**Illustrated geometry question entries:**
BEGIN

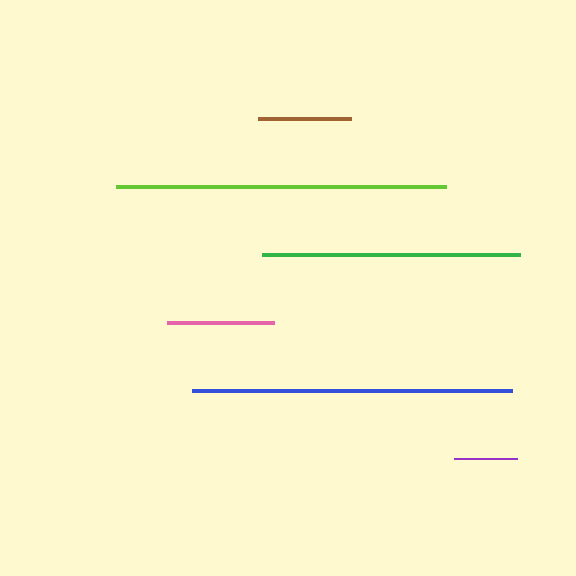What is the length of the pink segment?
The pink segment is approximately 107 pixels long.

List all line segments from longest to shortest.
From longest to shortest: lime and blue (about equal), green, pink, brown, purple.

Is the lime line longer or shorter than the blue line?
The lime and blue lines are approximately the same length (about 330 and 320 pixels).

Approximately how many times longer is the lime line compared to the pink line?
The lime line is approximately 3.1 times the length of the pink line.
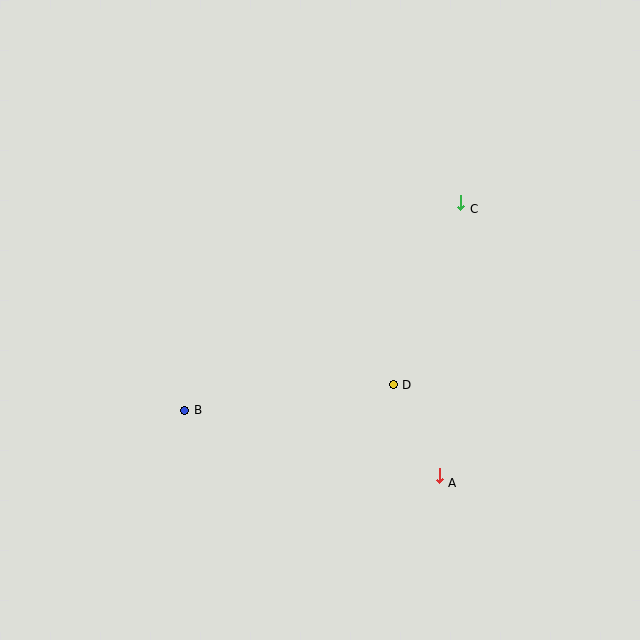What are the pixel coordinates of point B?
Point B is at (185, 410).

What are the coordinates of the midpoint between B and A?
The midpoint between B and A is at (312, 446).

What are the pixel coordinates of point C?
Point C is at (461, 209).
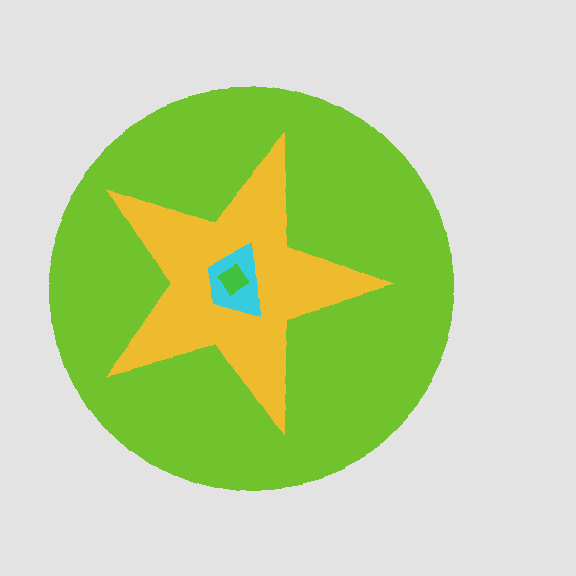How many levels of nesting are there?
4.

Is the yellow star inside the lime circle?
Yes.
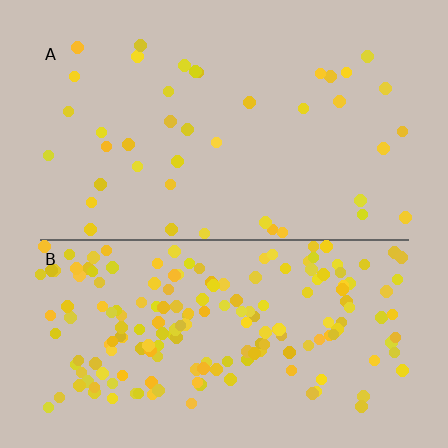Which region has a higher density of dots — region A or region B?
B (the bottom).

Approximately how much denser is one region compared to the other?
Approximately 4.5× — region B over region A.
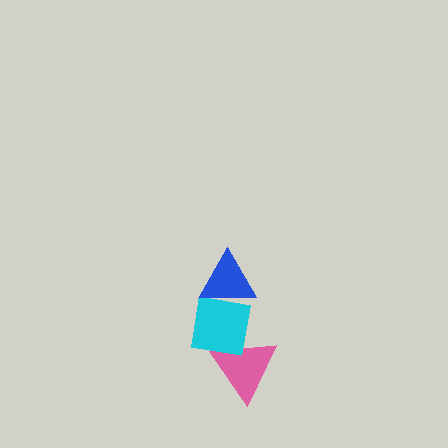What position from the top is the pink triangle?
The pink triangle is 3rd from the top.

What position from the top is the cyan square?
The cyan square is 2nd from the top.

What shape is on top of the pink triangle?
The cyan square is on top of the pink triangle.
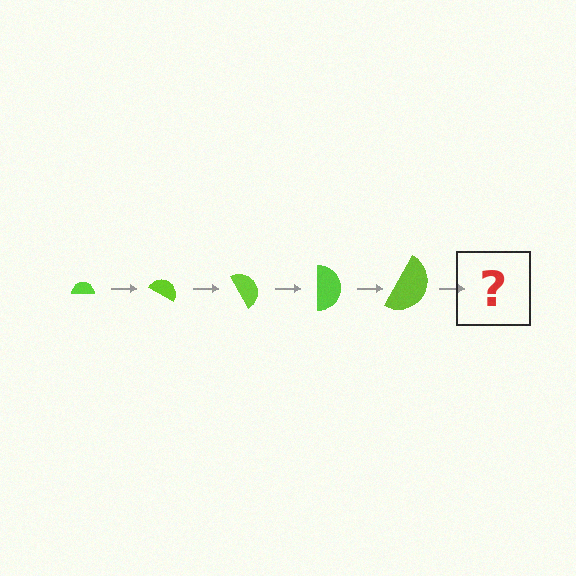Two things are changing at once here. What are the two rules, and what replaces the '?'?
The two rules are that the semicircle grows larger each step and it rotates 30 degrees clockwise each step. The '?' should be a semicircle, larger than the previous one and rotated 150 degrees clockwise from the start.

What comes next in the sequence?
The next element should be a semicircle, larger than the previous one and rotated 150 degrees clockwise from the start.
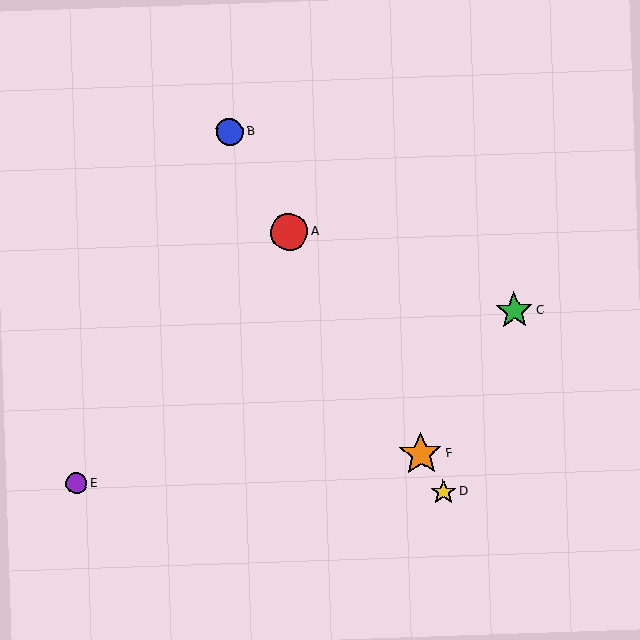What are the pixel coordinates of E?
Object E is at (77, 483).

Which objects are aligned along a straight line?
Objects A, B, D, F are aligned along a straight line.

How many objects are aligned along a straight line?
4 objects (A, B, D, F) are aligned along a straight line.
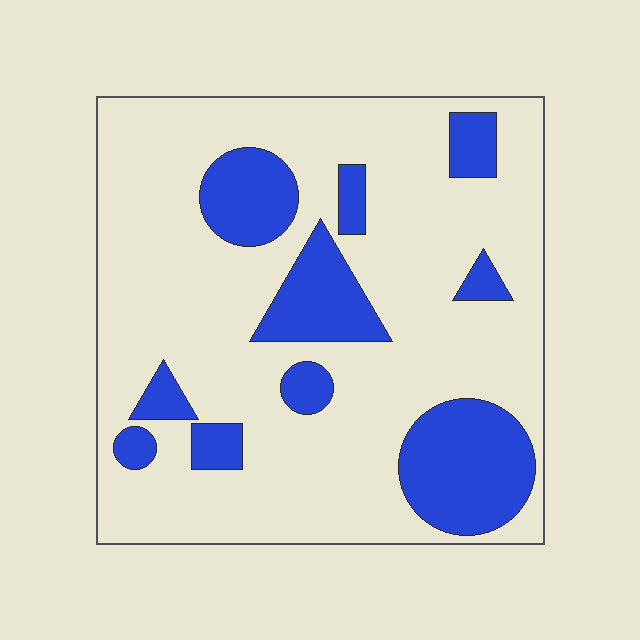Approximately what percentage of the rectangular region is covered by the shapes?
Approximately 25%.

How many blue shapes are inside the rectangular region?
10.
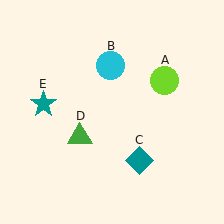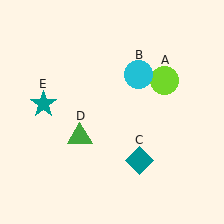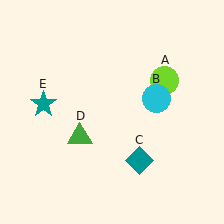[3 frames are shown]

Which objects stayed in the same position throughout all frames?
Lime circle (object A) and teal diamond (object C) and green triangle (object D) and teal star (object E) remained stationary.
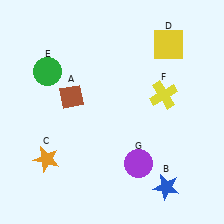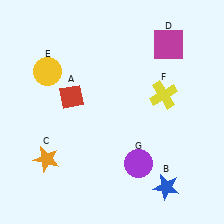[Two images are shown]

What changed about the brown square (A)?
In Image 1, A is brown. In Image 2, it changed to red.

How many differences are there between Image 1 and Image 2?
There are 3 differences between the two images.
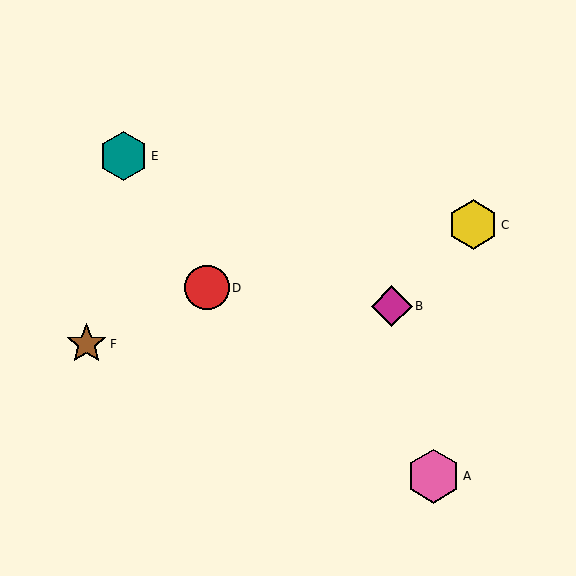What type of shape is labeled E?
Shape E is a teal hexagon.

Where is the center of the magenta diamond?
The center of the magenta diamond is at (392, 306).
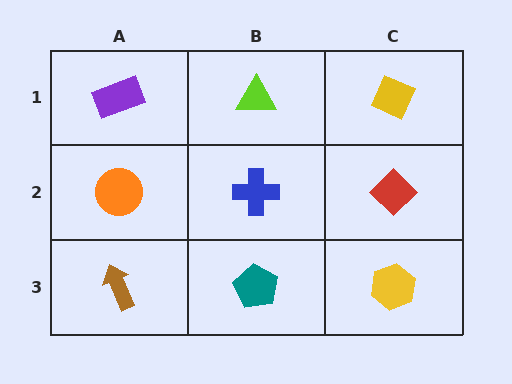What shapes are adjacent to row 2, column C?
A yellow diamond (row 1, column C), a yellow hexagon (row 3, column C), a blue cross (row 2, column B).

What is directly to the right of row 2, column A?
A blue cross.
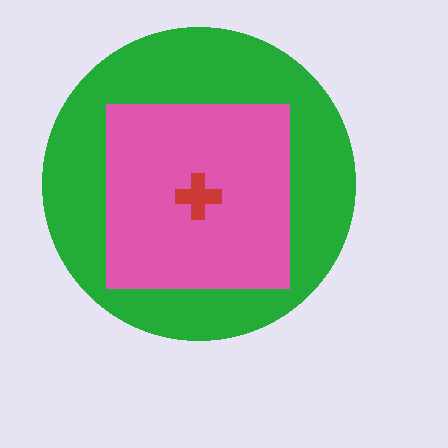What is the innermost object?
The red cross.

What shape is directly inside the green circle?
The pink square.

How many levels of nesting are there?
3.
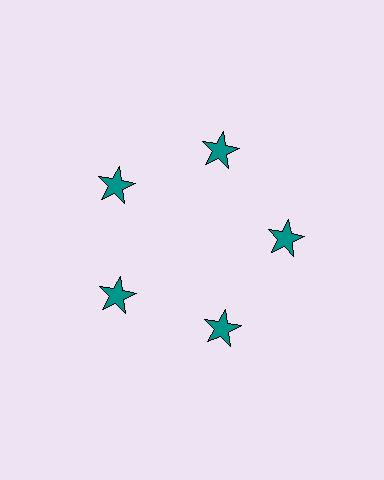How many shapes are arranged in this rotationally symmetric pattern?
There are 5 shapes, arranged in 5 groups of 1.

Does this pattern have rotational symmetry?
Yes, this pattern has 5-fold rotational symmetry. It looks the same after rotating 72 degrees around the center.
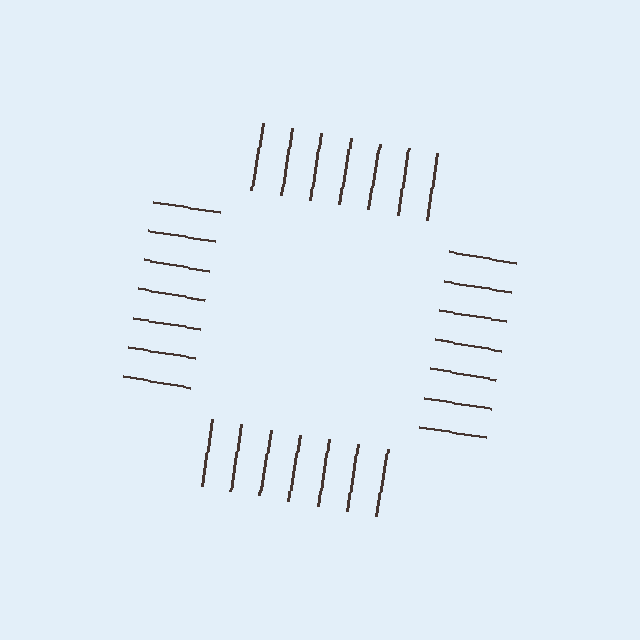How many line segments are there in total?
28 — 7 along each of the 4 edges.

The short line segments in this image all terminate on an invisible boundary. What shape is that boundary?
An illusory square — the line segments terminate on its edges but no continuous stroke is drawn.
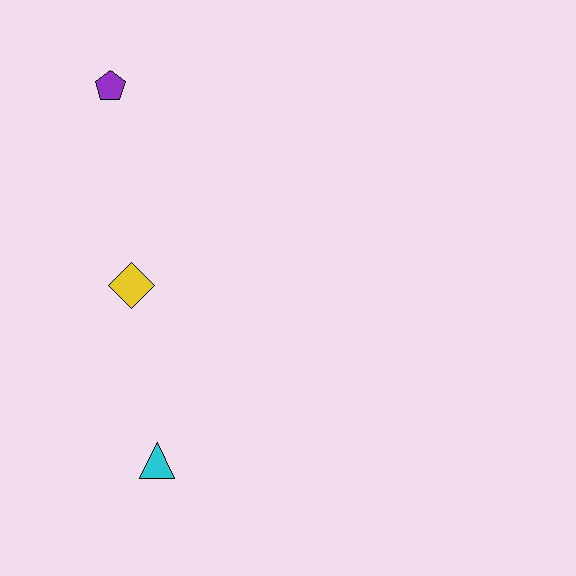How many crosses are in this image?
There are no crosses.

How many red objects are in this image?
There are no red objects.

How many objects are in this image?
There are 3 objects.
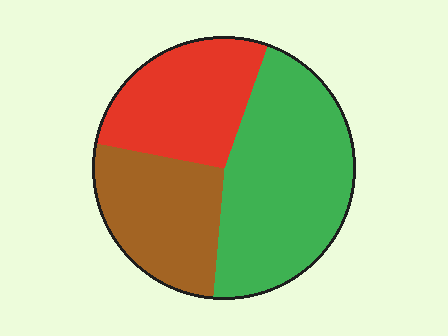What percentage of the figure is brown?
Brown takes up about one quarter (1/4) of the figure.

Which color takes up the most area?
Green, at roughly 45%.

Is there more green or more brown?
Green.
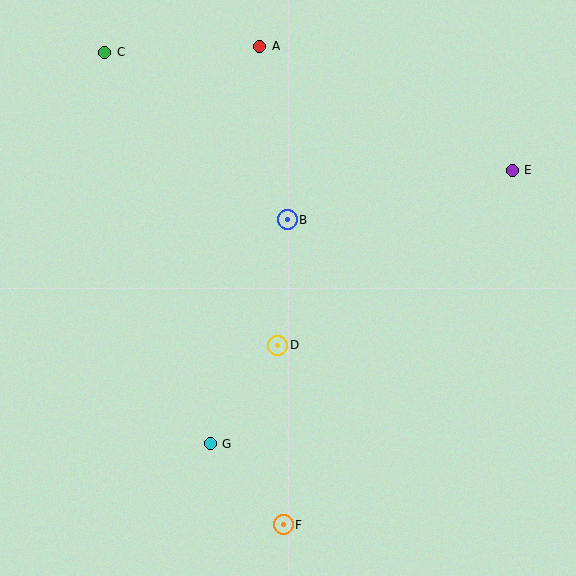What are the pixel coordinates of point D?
Point D is at (278, 345).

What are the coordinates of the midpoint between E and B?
The midpoint between E and B is at (400, 195).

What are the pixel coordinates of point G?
Point G is at (210, 444).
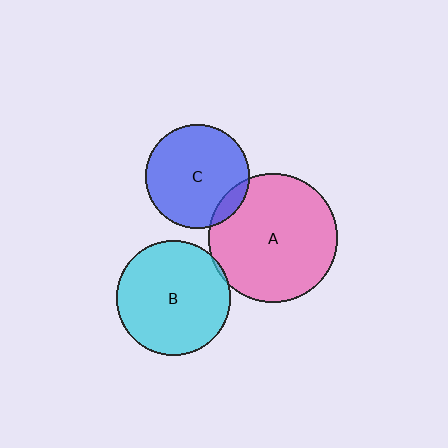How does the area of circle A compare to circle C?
Approximately 1.5 times.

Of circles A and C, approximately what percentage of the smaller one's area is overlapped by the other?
Approximately 10%.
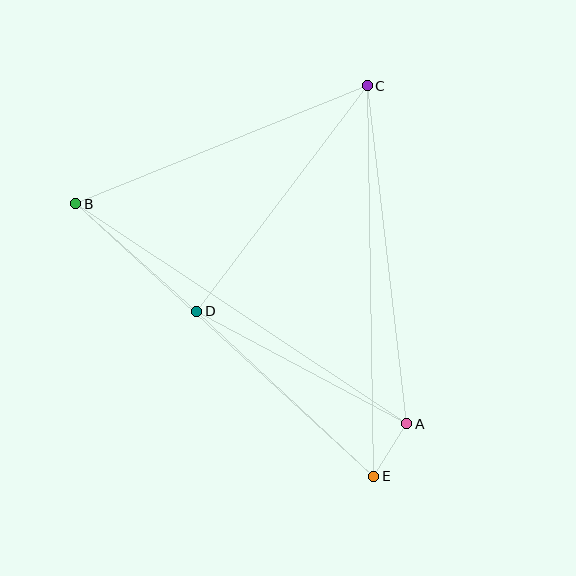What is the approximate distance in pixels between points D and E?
The distance between D and E is approximately 242 pixels.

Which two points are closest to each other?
Points A and E are closest to each other.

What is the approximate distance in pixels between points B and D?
The distance between B and D is approximately 162 pixels.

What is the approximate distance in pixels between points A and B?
The distance between A and B is approximately 397 pixels.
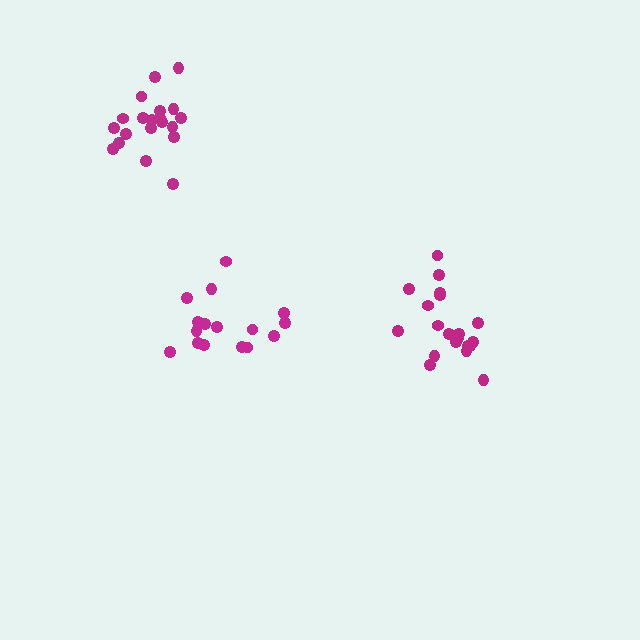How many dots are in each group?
Group 1: 20 dots, Group 2: 16 dots, Group 3: 20 dots (56 total).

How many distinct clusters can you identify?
There are 3 distinct clusters.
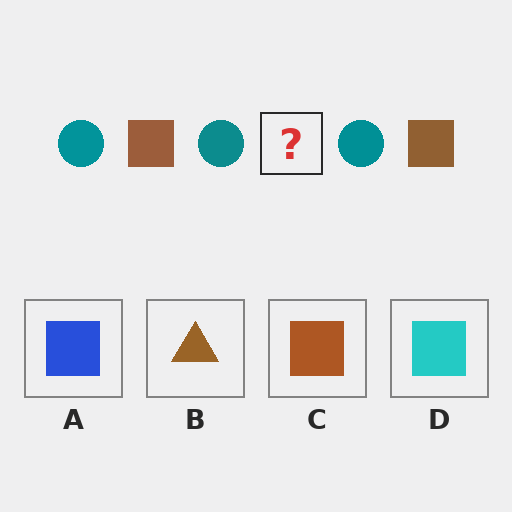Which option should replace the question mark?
Option C.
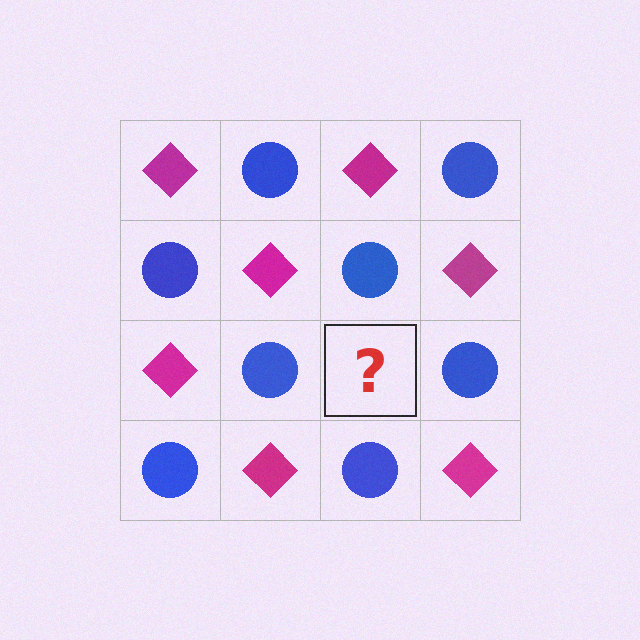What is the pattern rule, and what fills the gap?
The rule is that it alternates magenta diamond and blue circle in a checkerboard pattern. The gap should be filled with a magenta diamond.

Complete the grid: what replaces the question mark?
The question mark should be replaced with a magenta diamond.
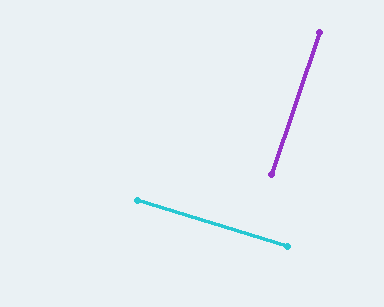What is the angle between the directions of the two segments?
Approximately 88 degrees.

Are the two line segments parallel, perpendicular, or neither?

END

**Work to complete:**
Omit all pictures while transcribing the entries verbatim.

**Final result:**
What is the length of the pink segment?
The pink segment is approximately 107 pixels long.

List all line segments from longest to shortest.
From longest to shortest: lime and blue (about equal), green, pink, brown, purple.

Is the lime line longer or shorter than the blue line?
The lime and blue lines are approximately the same length (about 330 and 320 pixels).

Approximately how many times longer is the lime line compared to the pink line?
The lime line is approximately 3.1 times the length of the pink line.
What are the pixel coordinates of point B?
Point B is at (185, 410).

What are the coordinates of the midpoint between B and A?
The midpoint between B and A is at (312, 446).

What are the pixel coordinates of point C?
Point C is at (461, 209).
How many levels of nesting are there?
4.

Is the yellow star inside the lime circle?
Yes.
Which region has a higher density of dots — region A or region B?
B (the bottom).

Approximately how much denser is one region compared to the other?
Approximately 4.5× — region B over region A.
What position from the top is the pink triangle?
The pink triangle is 3rd from the top.

What position from the top is the cyan square?
The cyan square is 2nd from the top.

What shape is on top of the pink triangle?
The cyan square is on top of the pink triangle.
Two things are changing at once here. What are the two rules, and what replaces the '?'?
The two rules are that the semicircle grows larger each step and it rotates 30 degrees clockwise each step. The '?' should be a semicircle, larger than the previous one and rotated 150 degrees clockwise from the start.

What comes next in the sequence?
The next element should be a semicircle, larger than the previous one and rotated 150 degrees clockwise from the start.
What are the pixel coordinates of E?
Object E is at (77, 483).

Which objects are aligned along a straight line?
Objects A, B, D, F are aligned along a straight line.

How many objects are aligned along a straight line?
4 objects (A, B, D, F) are aligned along a straight line.
Approximately what percentage of the rectangular region is covered by the shapes?
Approximately 25%.

How many blue shapes are inside the rectangular region?
10.
[3 frames are shown]

Which objects stayed in the same position throughout all frames?
Lime circle (object A) and teal diamond (object C) and green triangle (object D) and teal star (object E) remained stationary.
[Two images are shown]

What changed about the brown square (A)?
In Image 1, A is brown. In Image 2, it changed to red.

How many differences are there between Image 1 and Image 2?
There are 3 differences between the two images.
What type of shape is labeled E?
Shape E is a teal hexagon.

Where is the center of the magenta diamond?
The center of the magenta diamond is at (392, 306).
What shapes are adjacent to row 2, column C?
A yellow diamond (row 1, column C), a yellow hexagon (row 3, column C), a blue cross (row 2, column B).

What is directly to the right of row 2, column A?
A blue cross.
What is the innermost object?
The red cross.

What shape is directly inside the green circle?
The pink square.

How many levels of nesting are there?
3.
How many shapes are arranged in this rotationally symmetric pattern?
There are 5 shapes, arranged in 5 groups of 1.

Does this pattern have rotational symmetry?
Yes, this pattern has 5-fold rotational symmetry. It looks the same after rotating 72 degrees around the center.
How many line segments are there in total?
28 — 7 along each of the 4 edges.

The short line segments in this image all terminate on an invisible boundary. What shape is that boundary?
An illusory square — the line segments terminate on its edges but no continuous stroke is drawn.
How many crosses are in this image?
There are no crosses.

How many red objects are in this image?
There are no red objects.

How many objects are in this image?
There are 3 objects.
What percentage of the figure is brown?
Brown takes up about one quarter (1/4) of the figure.

Which color takes up the most area?
Green, at roughly 45%.

Is there more green or more brown?
Green.
What are the pixel coordinates of point D?
Point D is at (278, 345).

What are the coordinates of the midpoint between E and B?
The midpoint between E and B is at (400, 195).

What are the pixel coordinates of point G?
Point G is at (210, 444).
How does the area of circle A compare to circle C?
Approximately 1.5 times.

Of circles A and C, approximately what percentage of the smaller one's area is overlapped by the other?
Approximately 10%.
What is the approximate distance in pixels between points D and E?
The distance between D and E is approximately 242 pixels.

Which two points are closest to each other?
Points A and E are closest to each other.

What is the approximate distance in pixels between points B and D?
The distance between B and D is approximately 162 pixels.

What is the approximate distance in pixels between points A and B?
The distance between A and B is approximately 397 pixels.
How many dots are in each group?
Group 1: 20 dots, Group 2: 16 dots, Group 3: 20 dots (56 total).

How many distinct clusters can you identify?
There are 3 distinct clusters.
Which option should replace the question mark?
Option C.
What is the pattern rule, and what fills the gap?
The rule is that it alternates magenta diamond and blue circle in a checkerboard pattern. The gap should be filled with a magenta diamond.

Complete the grid: what replaces the question mark?
The question mark should be replaced with a magenta diamond.
What is the angle between the directions of the two segments?
Approximately 88 degrees.

Are the two line segments parallel, perpendicular, or neither?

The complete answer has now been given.